▶ **Geometry dataset question entries**
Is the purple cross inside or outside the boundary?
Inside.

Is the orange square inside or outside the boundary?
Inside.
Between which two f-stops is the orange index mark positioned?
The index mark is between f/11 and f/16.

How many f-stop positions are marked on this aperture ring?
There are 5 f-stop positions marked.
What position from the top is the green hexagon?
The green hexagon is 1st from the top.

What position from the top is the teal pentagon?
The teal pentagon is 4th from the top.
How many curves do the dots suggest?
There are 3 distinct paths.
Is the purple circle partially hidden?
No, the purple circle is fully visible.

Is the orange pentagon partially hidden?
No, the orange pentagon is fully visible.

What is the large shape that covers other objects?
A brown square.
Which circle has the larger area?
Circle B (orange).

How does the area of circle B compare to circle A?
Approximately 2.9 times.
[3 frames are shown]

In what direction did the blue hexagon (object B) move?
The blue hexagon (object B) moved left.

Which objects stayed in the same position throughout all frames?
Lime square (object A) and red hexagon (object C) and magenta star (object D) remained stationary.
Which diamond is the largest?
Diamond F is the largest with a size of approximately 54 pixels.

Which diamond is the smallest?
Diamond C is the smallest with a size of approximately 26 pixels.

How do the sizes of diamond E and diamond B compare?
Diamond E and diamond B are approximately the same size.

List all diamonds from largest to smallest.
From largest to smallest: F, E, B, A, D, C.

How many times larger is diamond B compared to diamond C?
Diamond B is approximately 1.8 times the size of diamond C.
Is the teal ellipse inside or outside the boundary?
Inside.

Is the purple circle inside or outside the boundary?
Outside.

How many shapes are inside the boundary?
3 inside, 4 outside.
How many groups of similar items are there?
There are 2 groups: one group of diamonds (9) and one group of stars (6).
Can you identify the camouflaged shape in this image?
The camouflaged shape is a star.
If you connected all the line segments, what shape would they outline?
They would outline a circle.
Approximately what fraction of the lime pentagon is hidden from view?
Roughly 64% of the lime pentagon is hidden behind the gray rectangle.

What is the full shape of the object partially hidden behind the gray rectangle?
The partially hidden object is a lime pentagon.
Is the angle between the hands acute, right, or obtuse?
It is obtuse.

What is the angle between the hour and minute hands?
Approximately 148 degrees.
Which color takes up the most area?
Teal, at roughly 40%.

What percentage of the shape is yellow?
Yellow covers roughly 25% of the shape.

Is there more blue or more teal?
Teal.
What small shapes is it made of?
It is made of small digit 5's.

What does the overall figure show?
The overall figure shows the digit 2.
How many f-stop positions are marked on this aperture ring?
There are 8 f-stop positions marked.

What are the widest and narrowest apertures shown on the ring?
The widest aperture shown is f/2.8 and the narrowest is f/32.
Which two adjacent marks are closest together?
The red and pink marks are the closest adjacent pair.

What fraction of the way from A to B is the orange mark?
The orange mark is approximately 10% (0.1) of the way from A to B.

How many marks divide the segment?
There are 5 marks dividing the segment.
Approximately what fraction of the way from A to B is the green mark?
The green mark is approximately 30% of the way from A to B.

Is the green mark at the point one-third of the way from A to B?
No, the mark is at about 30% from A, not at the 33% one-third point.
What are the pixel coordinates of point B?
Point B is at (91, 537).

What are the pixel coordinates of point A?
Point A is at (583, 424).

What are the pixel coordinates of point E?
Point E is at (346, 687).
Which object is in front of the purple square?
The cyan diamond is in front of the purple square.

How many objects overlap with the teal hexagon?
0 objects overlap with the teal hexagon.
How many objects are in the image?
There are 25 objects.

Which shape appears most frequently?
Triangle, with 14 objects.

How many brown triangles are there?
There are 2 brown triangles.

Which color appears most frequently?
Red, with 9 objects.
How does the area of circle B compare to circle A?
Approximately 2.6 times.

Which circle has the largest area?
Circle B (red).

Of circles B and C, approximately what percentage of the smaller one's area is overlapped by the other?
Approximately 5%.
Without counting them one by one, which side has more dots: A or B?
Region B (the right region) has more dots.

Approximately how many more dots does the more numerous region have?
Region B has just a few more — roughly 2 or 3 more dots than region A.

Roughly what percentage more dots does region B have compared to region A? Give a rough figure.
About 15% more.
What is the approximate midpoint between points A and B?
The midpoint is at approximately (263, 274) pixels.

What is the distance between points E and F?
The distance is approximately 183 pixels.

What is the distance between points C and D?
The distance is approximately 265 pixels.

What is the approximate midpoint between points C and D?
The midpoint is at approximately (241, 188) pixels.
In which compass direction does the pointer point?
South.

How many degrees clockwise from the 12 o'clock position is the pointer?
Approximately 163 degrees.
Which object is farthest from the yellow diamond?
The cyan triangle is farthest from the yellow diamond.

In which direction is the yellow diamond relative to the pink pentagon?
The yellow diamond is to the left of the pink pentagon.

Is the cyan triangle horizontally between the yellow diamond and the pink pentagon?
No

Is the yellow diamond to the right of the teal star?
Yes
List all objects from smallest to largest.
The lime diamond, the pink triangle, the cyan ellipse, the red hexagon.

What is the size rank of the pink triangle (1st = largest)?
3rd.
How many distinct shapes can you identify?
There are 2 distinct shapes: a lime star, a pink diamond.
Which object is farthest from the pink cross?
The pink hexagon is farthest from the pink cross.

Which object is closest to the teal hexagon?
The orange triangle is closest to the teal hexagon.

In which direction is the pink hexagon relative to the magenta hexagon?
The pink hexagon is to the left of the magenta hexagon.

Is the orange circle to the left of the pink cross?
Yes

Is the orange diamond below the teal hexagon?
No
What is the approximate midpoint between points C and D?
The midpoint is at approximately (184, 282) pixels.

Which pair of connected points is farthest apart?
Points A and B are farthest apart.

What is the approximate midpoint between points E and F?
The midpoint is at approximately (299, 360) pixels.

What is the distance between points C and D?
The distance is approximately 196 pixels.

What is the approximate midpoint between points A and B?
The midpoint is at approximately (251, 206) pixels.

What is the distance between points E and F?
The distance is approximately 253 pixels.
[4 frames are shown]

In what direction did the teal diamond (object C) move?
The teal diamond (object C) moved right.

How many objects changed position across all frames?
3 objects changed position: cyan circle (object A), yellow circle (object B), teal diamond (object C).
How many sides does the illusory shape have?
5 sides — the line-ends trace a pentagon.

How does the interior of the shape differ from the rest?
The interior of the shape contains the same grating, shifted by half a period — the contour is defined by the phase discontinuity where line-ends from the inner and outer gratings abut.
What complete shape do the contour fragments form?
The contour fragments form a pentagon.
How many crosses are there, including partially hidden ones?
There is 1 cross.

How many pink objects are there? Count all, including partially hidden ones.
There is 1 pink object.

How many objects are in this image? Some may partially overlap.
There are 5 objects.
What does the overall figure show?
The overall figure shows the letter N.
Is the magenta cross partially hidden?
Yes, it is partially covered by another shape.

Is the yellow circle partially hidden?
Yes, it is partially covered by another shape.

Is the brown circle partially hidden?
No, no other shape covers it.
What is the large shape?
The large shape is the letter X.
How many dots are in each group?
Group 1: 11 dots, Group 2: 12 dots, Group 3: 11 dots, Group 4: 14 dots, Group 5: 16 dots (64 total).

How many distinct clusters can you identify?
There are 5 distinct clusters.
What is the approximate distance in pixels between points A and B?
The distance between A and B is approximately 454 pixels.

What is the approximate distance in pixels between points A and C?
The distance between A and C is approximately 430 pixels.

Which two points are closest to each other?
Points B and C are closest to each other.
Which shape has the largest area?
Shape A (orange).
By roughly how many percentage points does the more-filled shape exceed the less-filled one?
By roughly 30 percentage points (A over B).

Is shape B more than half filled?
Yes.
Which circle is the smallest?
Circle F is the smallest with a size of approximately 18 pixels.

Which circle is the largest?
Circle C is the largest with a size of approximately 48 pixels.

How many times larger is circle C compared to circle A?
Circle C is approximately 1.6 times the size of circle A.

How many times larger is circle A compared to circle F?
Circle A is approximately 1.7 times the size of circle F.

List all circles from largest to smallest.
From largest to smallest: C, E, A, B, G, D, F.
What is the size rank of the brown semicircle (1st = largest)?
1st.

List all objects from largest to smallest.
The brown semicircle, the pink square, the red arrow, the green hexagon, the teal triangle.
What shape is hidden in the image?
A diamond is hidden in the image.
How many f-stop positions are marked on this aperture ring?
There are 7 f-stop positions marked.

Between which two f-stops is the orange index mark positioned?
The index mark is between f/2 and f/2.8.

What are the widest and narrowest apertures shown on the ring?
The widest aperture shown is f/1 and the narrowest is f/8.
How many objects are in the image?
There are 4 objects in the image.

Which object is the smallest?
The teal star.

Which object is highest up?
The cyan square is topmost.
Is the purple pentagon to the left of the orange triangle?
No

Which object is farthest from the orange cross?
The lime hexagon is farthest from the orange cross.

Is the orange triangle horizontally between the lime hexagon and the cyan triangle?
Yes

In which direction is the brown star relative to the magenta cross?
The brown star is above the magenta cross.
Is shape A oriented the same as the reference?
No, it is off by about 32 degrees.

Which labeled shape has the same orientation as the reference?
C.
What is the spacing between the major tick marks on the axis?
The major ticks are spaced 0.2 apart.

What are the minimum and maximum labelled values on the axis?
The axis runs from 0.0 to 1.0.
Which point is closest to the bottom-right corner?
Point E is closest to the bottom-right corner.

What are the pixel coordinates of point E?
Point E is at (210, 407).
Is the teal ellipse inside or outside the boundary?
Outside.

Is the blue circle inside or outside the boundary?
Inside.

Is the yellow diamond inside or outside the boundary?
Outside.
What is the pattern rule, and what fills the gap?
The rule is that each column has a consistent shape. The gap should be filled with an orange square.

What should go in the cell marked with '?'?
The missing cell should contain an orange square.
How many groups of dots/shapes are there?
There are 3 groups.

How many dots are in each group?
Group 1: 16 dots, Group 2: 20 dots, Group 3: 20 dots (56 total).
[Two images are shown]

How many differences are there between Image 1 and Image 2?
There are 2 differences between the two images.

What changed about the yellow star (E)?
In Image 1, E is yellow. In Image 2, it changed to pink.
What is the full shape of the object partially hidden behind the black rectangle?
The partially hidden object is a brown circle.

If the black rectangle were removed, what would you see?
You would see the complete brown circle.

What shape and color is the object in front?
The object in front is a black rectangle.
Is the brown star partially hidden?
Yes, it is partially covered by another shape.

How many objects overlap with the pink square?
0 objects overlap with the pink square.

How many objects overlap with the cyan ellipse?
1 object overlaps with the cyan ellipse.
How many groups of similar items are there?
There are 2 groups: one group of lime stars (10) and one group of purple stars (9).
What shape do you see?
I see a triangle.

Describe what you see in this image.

▶ **WRITTEN INSTRUCTION**
Return, word for word, each line from the line that contains "the black rectangle?" to the end of the listing above; include both end lines and nothing else.

▶ **FINAL RESULT**
What is the full shape of the object partially hidden behind the black rectangle?
The partially hidden object is a brown circle.

If the black rectangle were removed, what would you see?
You would see the complete brown circle.

What shape and color is the object in front?
The object in front is a black rectangle.
Is the brown star partially hidden?
Yes, it is partially covered by another shape.

How many objects overlap with the pink square?
0 objects overlap with the pink square.

How many objects overlap with the cyan ellipse?
1 object overlaps with the cyan ellipse.
How many groups of similar items are there?
There are 2 groups: one group of lime stars (10) and one group of purple stars (9).
What shape do you see?
I see a triangle.

Describe what you see in this image.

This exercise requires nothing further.